> **TASK PROMPT**
Transcribe the entries exactly; images are not part of the copy.

(Rows from a shape dataset)
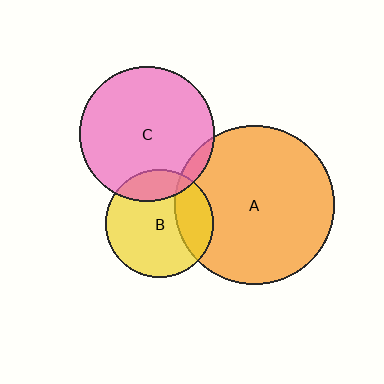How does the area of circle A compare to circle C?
Approximately 1.4 times.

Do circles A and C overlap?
Yes.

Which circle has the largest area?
Circle A (orange).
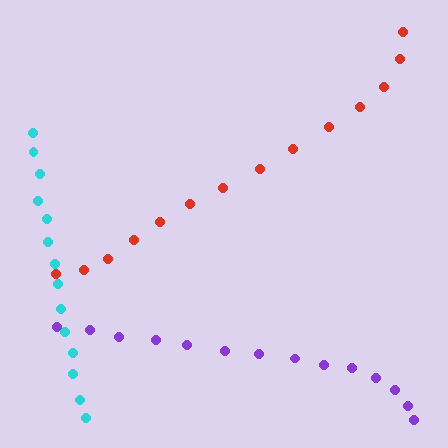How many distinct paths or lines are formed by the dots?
There are 3 distinct paths.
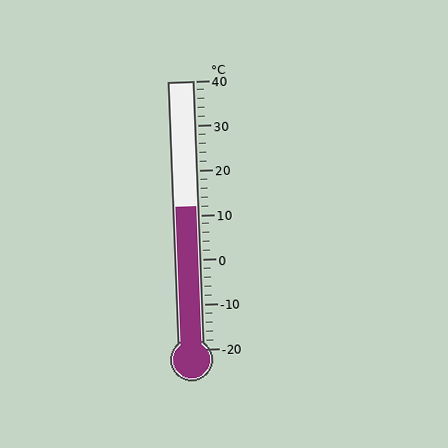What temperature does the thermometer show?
The thermometer shows approximately 12°C.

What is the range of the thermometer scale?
The thermometer scale ranges from -20°C to 40°C.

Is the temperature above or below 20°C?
The temperature is below 20°C.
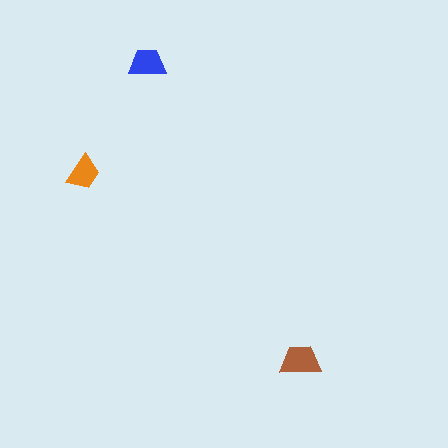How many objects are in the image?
There are 3 objects in the image.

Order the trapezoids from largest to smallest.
the brown one, the blue one, the orange one.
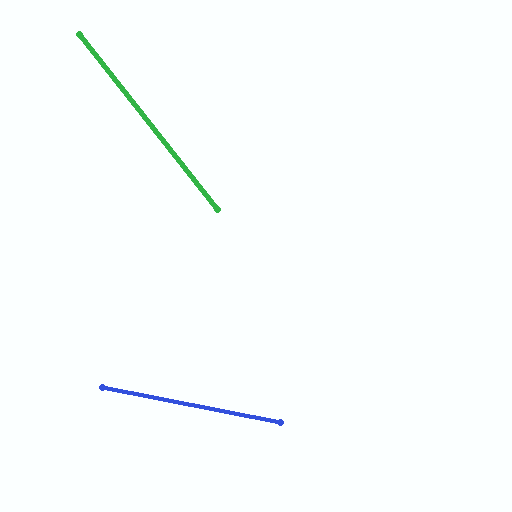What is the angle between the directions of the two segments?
Approximately 41 degrees.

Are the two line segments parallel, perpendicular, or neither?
Neither parallel nor perpendicular — they differ by about 41°.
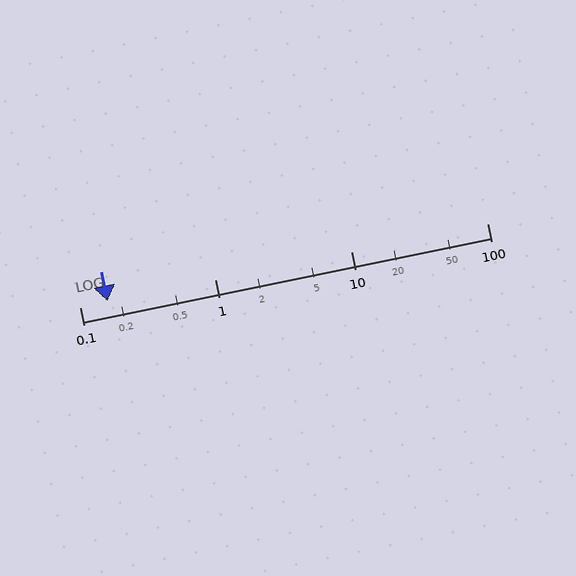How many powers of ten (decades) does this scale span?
The scale spans 3 decades, from 0.1 to 100.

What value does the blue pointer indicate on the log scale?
The pointer indicates approximately 0.16.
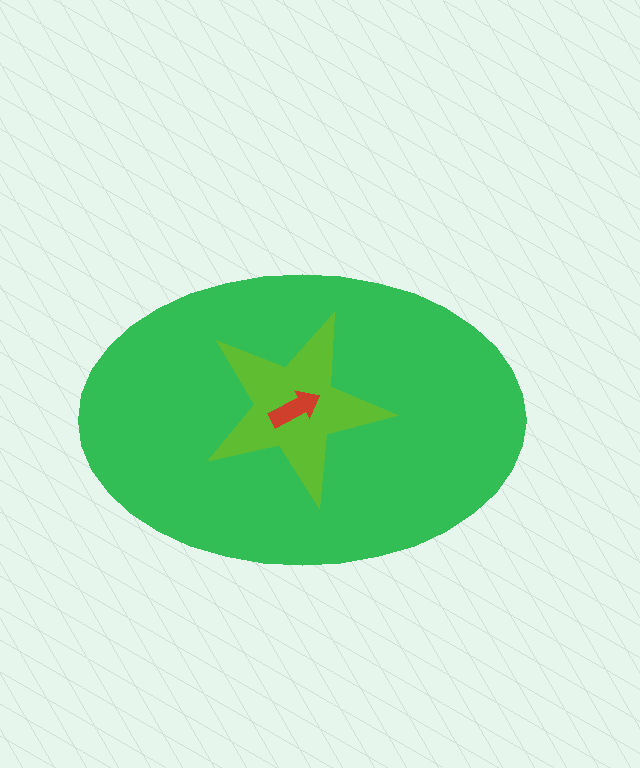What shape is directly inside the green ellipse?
The lime star.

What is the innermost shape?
The red arrow.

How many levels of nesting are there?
3.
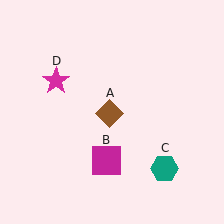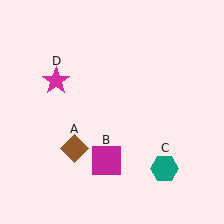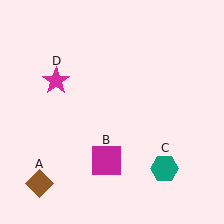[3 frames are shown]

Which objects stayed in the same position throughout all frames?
Magenta square (object B) and teal hexagon (object C) and magenta star (object D) remained stationary.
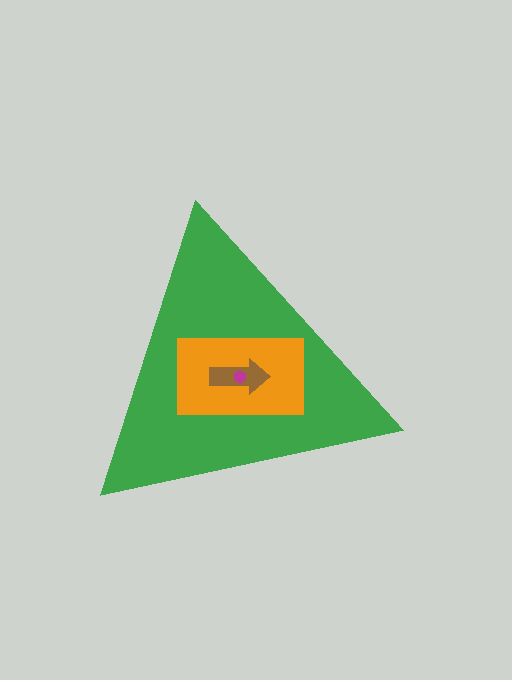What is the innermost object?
The magenta hexagon.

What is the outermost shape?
The green triangle.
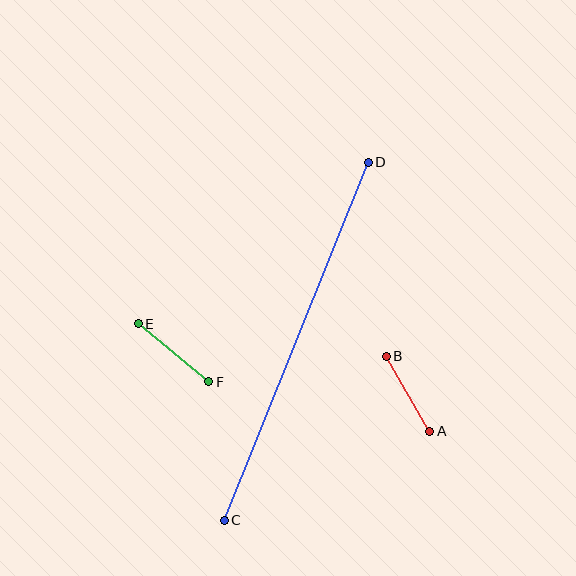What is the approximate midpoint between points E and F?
The midpoint is at approximately (174, 353) pixels.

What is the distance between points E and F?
The distance is approximately 91 pixels.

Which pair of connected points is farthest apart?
Points C and D are farthest apart.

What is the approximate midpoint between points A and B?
The midpoint is at approximately (408, 394) pixels.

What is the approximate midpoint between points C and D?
The midpoint is at approximately (296, 341) pixels.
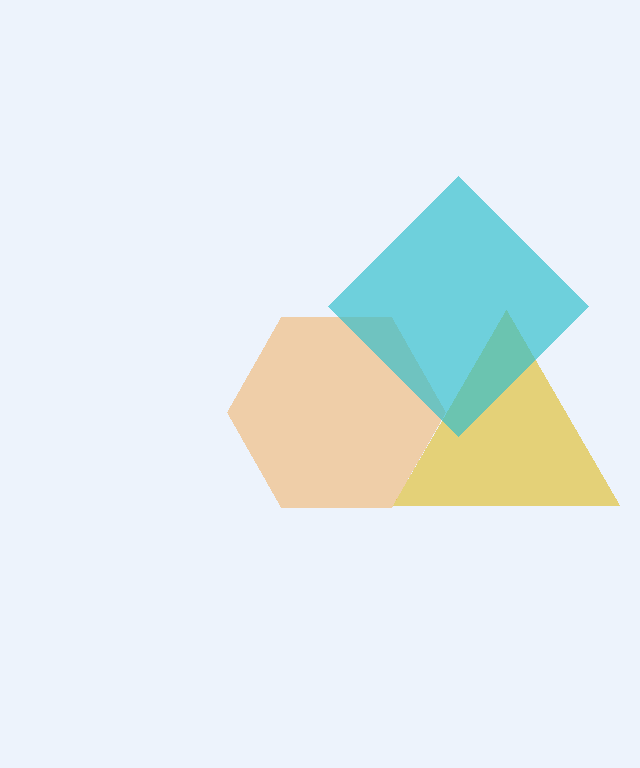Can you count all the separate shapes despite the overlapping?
Yes, there are 3 separate shapes.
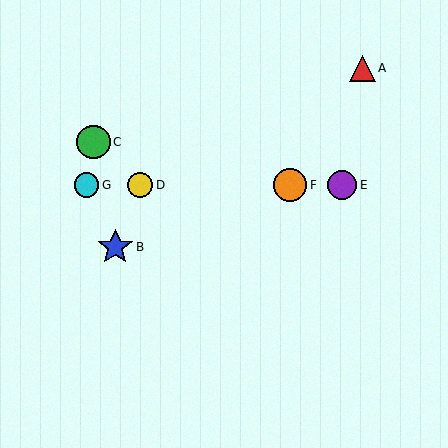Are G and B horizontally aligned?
No, G is at y≈185 and B is at y≈247.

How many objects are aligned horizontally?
4 objects (D, E, F, G) are aligned horizontally.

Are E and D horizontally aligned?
Yes, both are at y≈185.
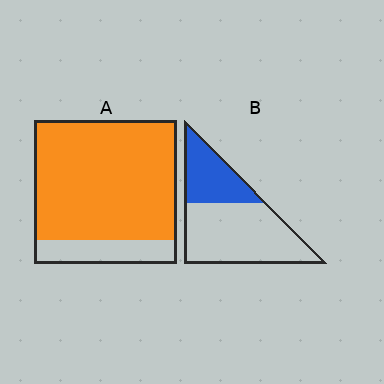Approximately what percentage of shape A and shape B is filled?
A is approximately 85% and B is approximately 35%.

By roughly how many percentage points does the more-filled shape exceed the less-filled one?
By roughly 50 percentage points (A over B).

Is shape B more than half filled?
No.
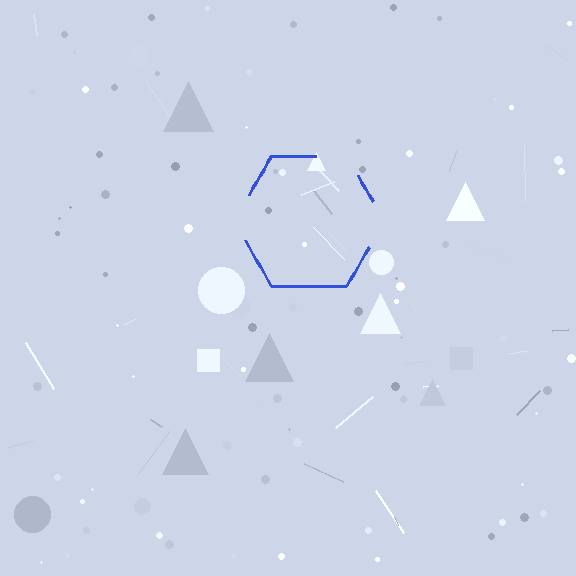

> **ANSWER TO THE TASK**
How does the area of circle A compare to circle C?
Approximately 1.4 times.

Do circles A and C overlap?
Yes.

Which circle has the largest area?
Circle A (orange).
How many distinct paths or lines are formed by the dots?
There are 3 distinct paths.
What temperature does the thermometer show?
The thermometer shows approximately 12°C.

What is the range of the thermometer scale?
The thermometer scale ranges from -20°C to 40°C.

Is the temperature above or below 20°C?
The temperature is below 20°C.
How many objects are in the image?
There are 3 objects in the image.

Order the trapezoids from largest to smallest.
the brown one, the blue one, the orange one.
What is the angle between the directions of the two segments?
Approximately 41 degrees.

Are the two line segments parallel, perpendicular, or neither?
Neither parallel nor perpendicular — they differ by about 41°.
How many powers of ten (decades) does this scale span?
The scale spans 3 decades, from 0.1 to 100.

What value does the blue pointer indicate on the log scale?
The pointer indicates approximately 0.16.
What shape is directly inside the green ellipse?
The lime star.

What is the innermost shape?
The red arrow.

How many levels of nesting are there?
3.
[3 frames are shown]

Which objects stayed in the same position throughout all frames?
Magenta square (object B) and teal hexagon (object C) and magenta star (object D) remained stationary.
What is the innermost object?
The magenta hexagon.

What is the outermost shape?
The green triangle.
What is the approximate midpoint between points E and F?
The midpoint is at approximately (174, 353) pixels.

What is the distance between points E and F?
The distance is approximately 91 pixels.

Which pair of connected points is farthest apart?
Points C and D are farthest apart.

What is the approximate midpoint between points A and B?
The midpoint is at approximately (408, 394) pixels.

What is the approximate midpoint between points C and D?
The midpoint is at approximately (296, 341) pixels.
Can you count all the separate shapes despite the overlapping?
Yes, there are 3 separate shapes.
Are G and B horizontally aligned?
No, G is at y≈185 and B is at y≈247.

How many objects are aligned horizontally?
4 objects (D, E, F, G) are aligned horizontally.

Are E and D horizontally aligned?
Yes, both are at y≈185.
Approximately what percentage of shape A and shape B is filled?
A is approximately 85% and B is approximately 35%.

By roughly how many percentage points does the more-filled shape exceed the less-filled one?
By roughly 50 percentage points (A over B).

Is shape B more than half filled?
No.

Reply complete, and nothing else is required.